**GOAL:**
Return the material word for word. Do not include pictures.
## begin AVAILABLE RECORDS
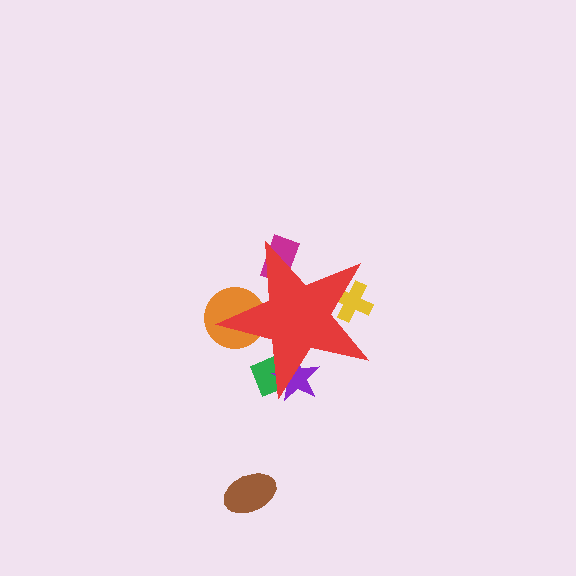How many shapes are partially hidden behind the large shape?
5 shapes are partially hidden.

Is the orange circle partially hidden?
Yes, the orange circle is partially hidden behind the red star.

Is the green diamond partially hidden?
## end AVAILABLE RECORDS
**RESULT OF THIS EXERCISE:**
How many shapes are partially hidden behind the large shape?
5 shapes are partially hidden.

Is the orange circle partially hidden?
Yes, the orange circle is partially hidden behind the red star.

Is the green diamond partially hidden?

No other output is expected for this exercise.